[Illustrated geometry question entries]

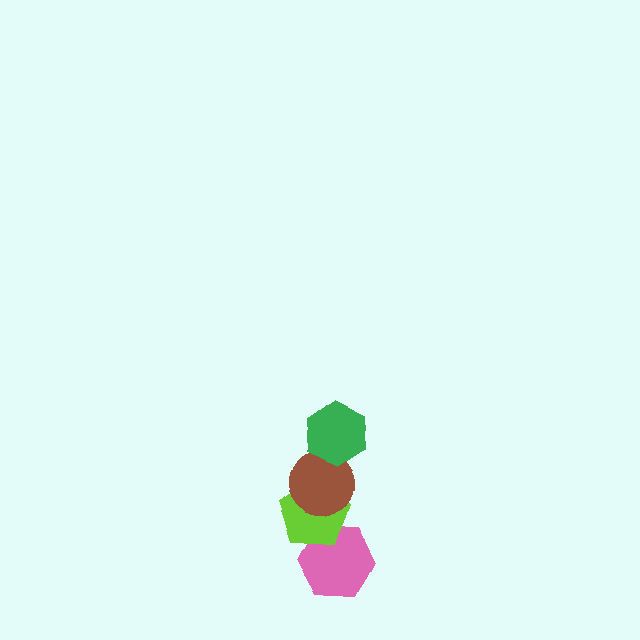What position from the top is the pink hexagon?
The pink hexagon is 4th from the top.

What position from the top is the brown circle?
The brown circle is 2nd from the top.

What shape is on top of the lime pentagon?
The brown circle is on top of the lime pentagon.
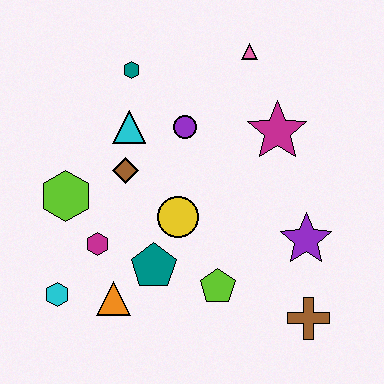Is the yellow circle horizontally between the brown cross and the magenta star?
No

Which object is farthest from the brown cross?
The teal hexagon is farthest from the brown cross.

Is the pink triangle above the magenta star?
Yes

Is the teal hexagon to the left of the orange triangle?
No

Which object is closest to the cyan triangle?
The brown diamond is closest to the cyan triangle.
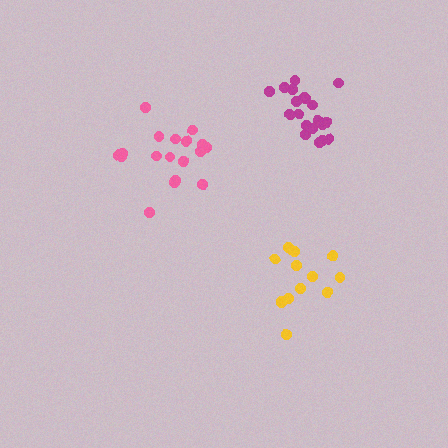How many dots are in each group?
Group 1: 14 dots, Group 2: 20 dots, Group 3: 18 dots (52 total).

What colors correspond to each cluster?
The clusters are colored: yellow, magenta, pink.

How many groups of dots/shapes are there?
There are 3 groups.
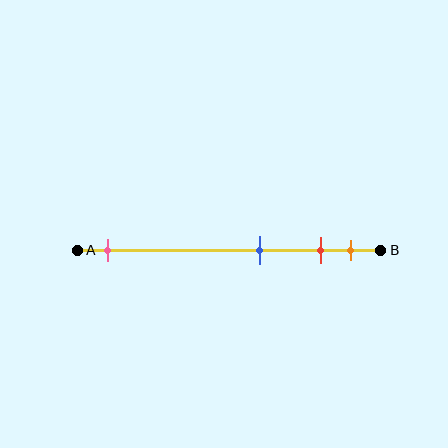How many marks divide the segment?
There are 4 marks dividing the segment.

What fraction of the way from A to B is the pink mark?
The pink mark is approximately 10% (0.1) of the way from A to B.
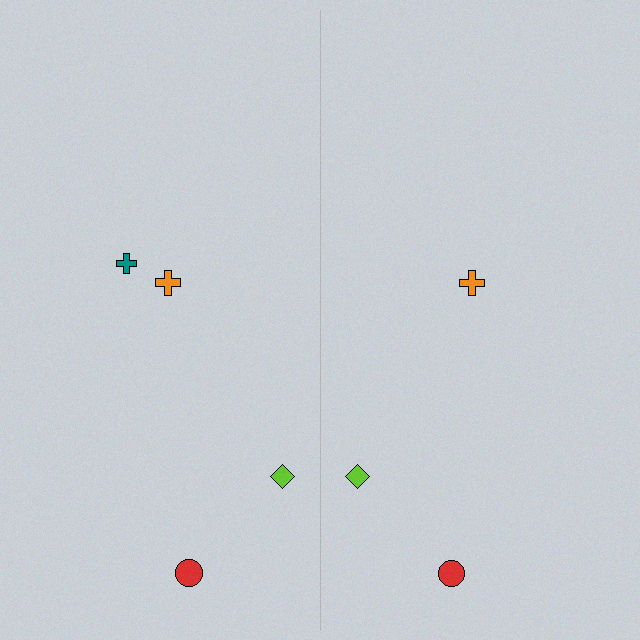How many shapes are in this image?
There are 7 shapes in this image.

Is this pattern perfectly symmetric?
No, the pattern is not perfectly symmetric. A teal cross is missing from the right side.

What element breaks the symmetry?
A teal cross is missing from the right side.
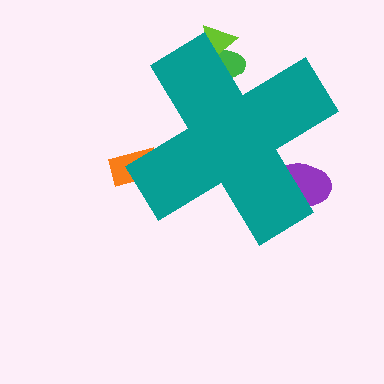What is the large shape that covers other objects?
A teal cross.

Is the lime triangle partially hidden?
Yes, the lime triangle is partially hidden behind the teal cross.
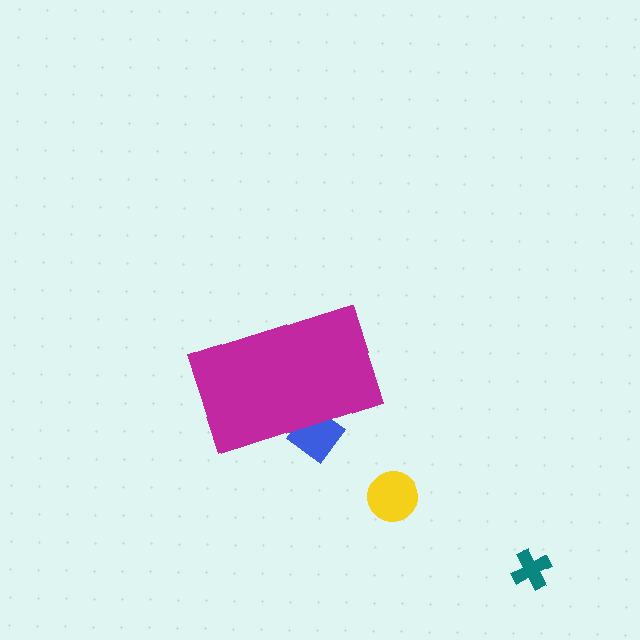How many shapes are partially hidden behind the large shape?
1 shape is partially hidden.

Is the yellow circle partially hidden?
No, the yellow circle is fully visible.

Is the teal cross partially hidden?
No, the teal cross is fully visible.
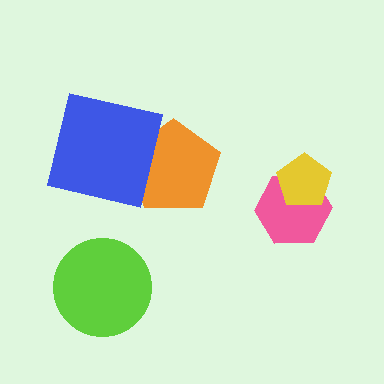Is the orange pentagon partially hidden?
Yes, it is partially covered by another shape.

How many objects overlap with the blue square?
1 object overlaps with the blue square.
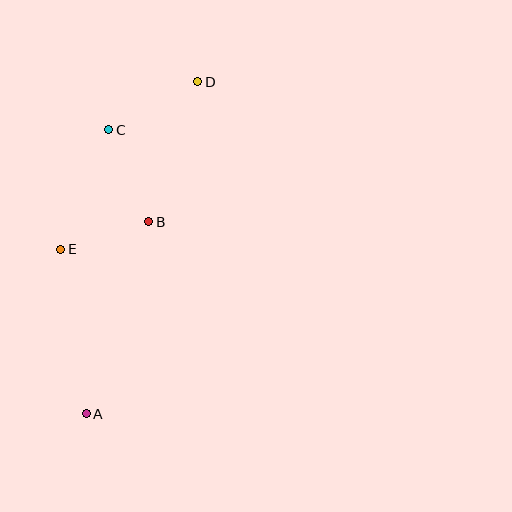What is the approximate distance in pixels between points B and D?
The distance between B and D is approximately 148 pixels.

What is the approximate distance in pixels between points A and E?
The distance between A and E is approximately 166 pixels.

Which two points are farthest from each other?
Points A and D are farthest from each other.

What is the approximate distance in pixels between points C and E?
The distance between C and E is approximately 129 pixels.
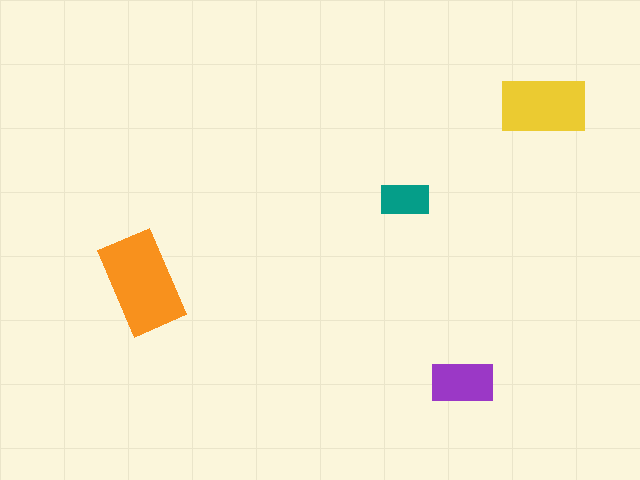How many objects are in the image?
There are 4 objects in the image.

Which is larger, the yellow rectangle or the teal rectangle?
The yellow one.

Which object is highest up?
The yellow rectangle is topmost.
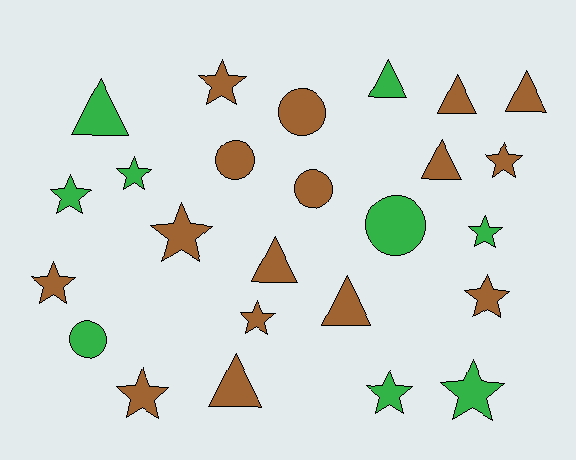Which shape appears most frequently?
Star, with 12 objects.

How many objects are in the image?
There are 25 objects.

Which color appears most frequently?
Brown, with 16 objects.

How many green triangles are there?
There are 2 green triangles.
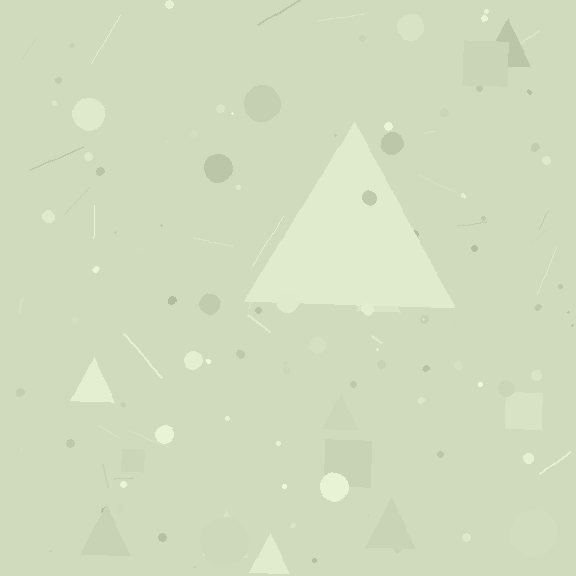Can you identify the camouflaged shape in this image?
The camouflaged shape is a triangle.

...

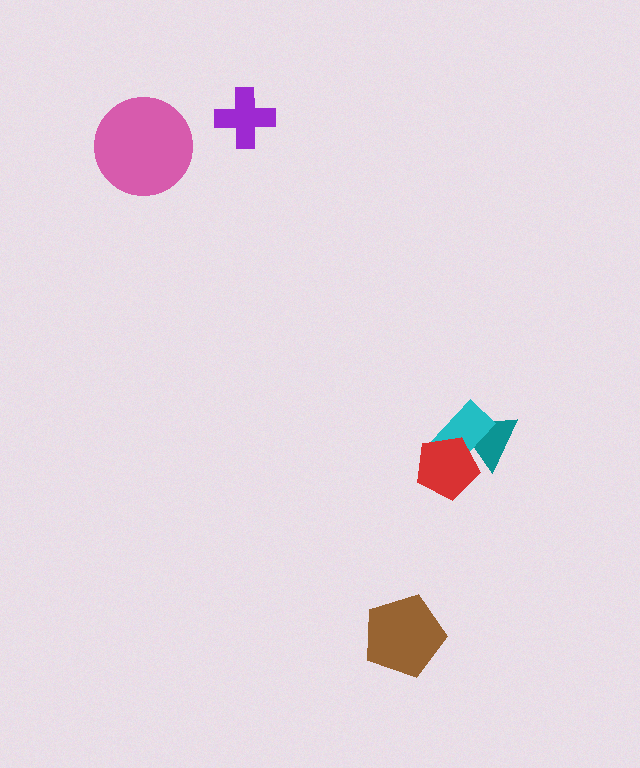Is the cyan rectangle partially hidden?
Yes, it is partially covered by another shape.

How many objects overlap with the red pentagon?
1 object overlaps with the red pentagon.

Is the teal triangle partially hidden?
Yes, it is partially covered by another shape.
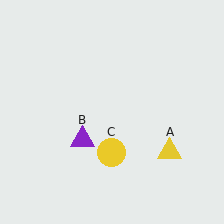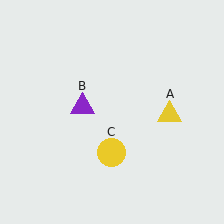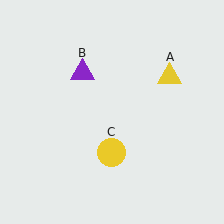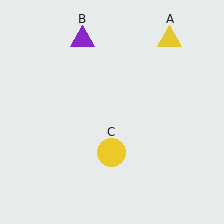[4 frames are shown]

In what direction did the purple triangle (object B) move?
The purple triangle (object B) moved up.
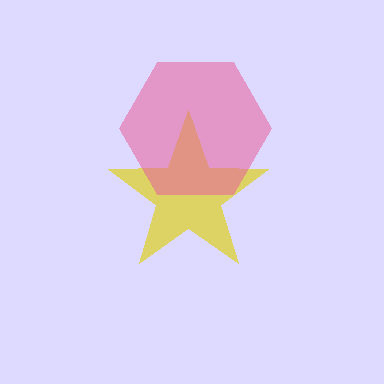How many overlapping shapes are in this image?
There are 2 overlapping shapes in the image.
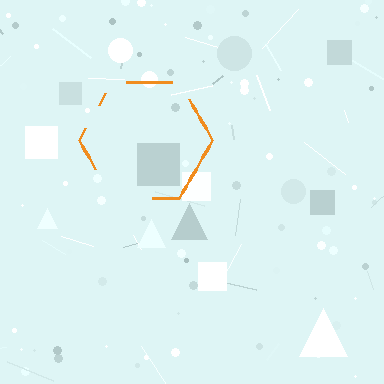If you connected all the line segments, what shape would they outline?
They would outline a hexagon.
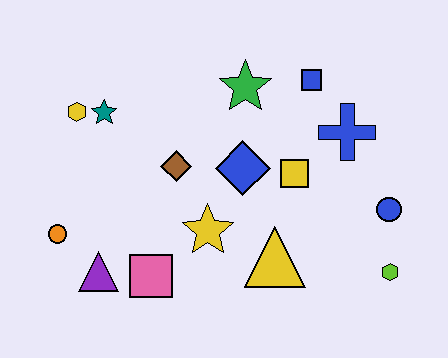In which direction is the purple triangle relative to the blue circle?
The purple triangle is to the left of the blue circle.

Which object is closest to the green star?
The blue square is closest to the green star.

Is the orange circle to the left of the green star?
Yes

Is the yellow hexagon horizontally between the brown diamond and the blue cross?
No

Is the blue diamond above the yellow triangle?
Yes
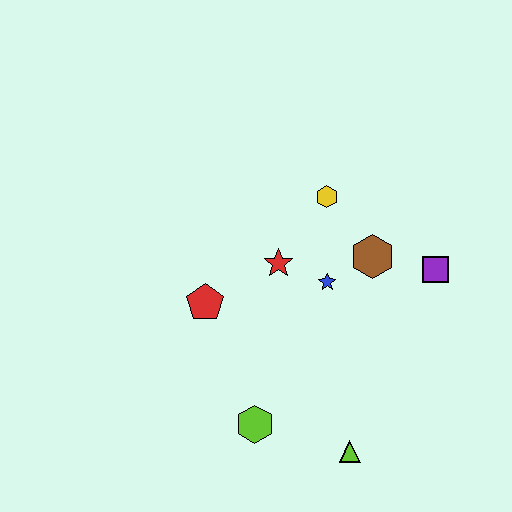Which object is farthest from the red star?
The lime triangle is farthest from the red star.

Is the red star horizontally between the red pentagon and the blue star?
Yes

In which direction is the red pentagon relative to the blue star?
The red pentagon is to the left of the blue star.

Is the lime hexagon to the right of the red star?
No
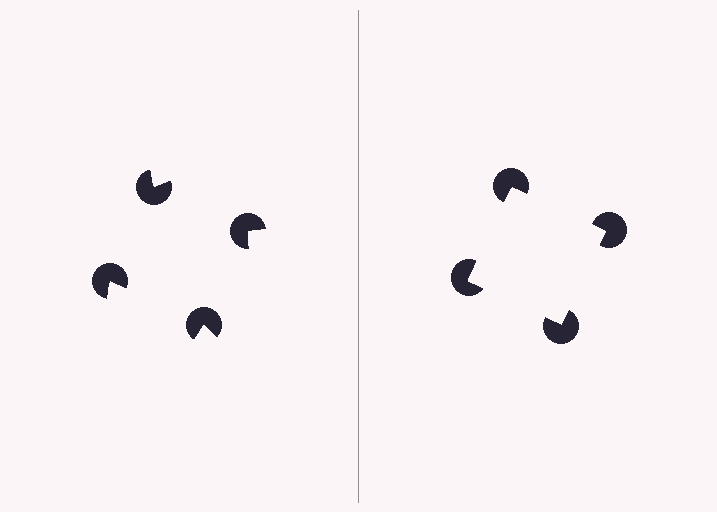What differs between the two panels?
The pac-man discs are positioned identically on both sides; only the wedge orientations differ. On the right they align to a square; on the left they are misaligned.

---

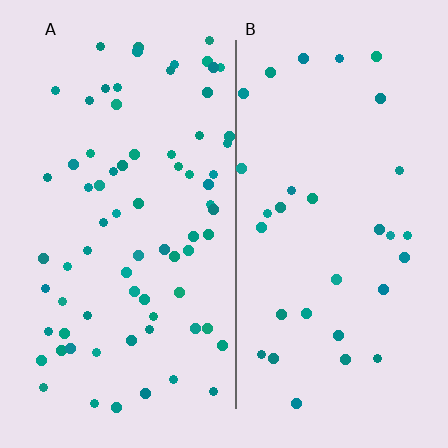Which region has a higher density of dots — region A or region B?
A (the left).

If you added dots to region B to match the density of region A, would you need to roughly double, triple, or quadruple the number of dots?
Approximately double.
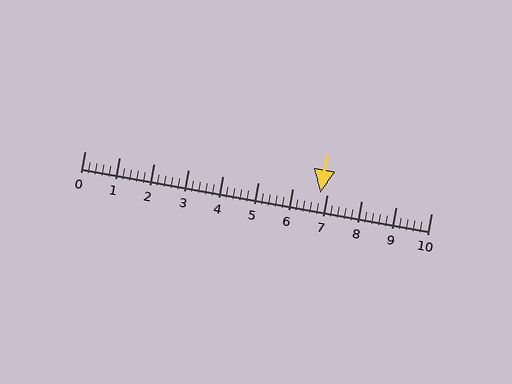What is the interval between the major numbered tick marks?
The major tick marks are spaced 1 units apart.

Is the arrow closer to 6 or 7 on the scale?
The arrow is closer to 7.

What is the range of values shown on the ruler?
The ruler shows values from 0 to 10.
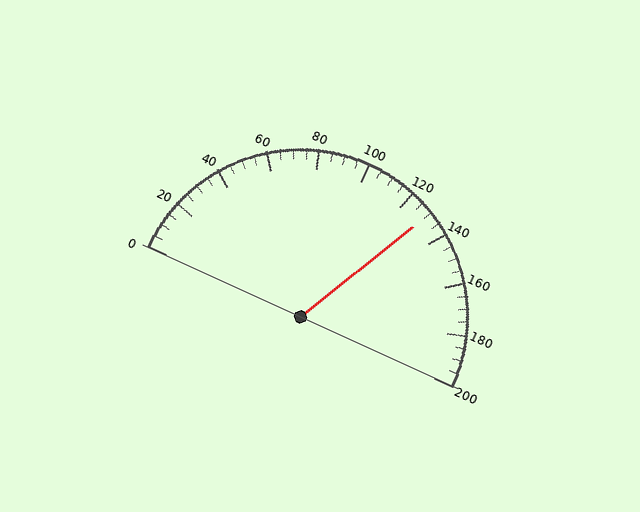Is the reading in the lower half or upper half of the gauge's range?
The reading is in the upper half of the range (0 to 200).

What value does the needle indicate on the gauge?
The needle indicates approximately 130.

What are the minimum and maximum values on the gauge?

- _What the task requires_
Output exactly those lines that lie from the line with "What value does" through the line with "What are the", with both of those lines included.

- _Output for this task_
What value does the needle indicate on the gauge?
The needle indicates approximately 130.

What are the minimum and maximum values on the gauge?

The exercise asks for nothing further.